## YOUR INSTRUCTIONS
The answer must reproduce exactly the lines from the one with "What shapes are adjacent to row 3, column B?" through the end of the material, and it must contain no pictures.

## MATERIAL PROVIDED
* * *
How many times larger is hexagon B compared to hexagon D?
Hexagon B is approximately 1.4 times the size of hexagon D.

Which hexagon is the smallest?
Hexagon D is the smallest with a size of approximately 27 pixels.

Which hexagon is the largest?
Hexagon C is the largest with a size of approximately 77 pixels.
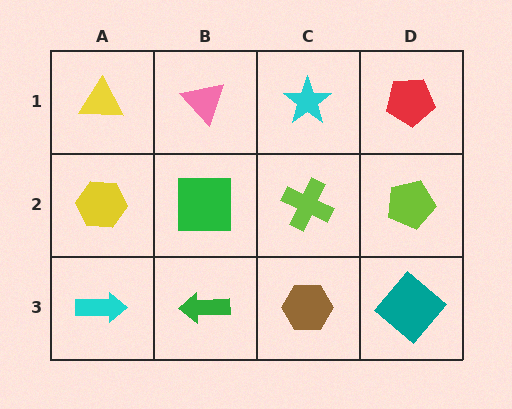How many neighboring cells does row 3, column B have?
3.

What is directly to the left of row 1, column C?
A pink triangle.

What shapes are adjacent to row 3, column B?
A green square (row 2, column B), a cyan arrow (row 3, column A), a brown hexagon (row 3, column C).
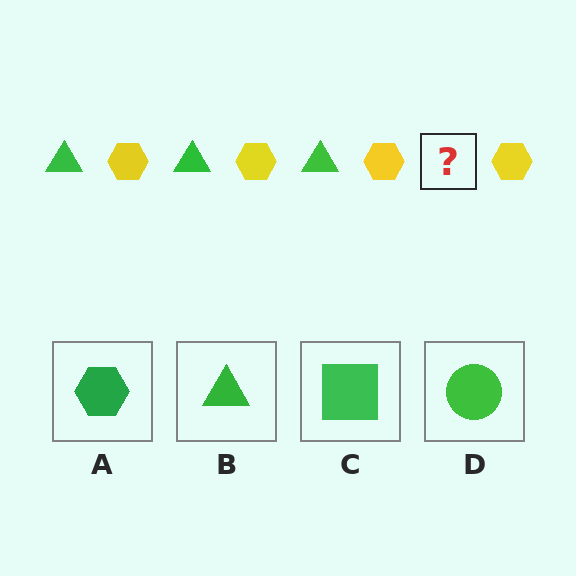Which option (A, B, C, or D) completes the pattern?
B.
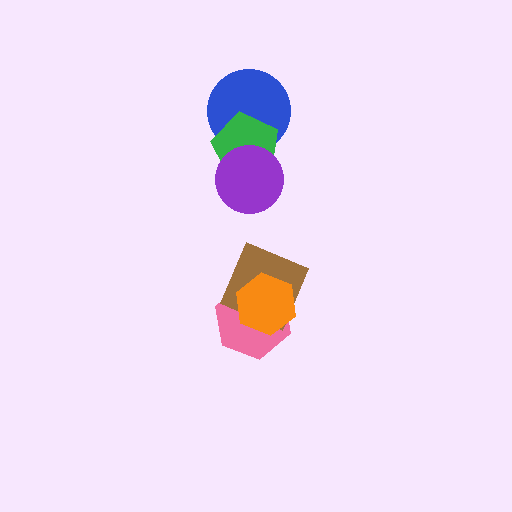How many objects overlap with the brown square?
2 objects overlap with the brown square.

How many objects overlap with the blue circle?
* * *
## EXERCISE RESPONSE
What shapes are adjacent to row 3, column B?
A green square (row 2, column B), a cyan arrow (row 3, column A), a brown hexagon (row 3, column C).
Which option (A, B, C, or D) completes the pattern?
B.
How many objects overlap with the brown square?
2 objects overlap with the brown square.

How many objects overlap with the blue circle?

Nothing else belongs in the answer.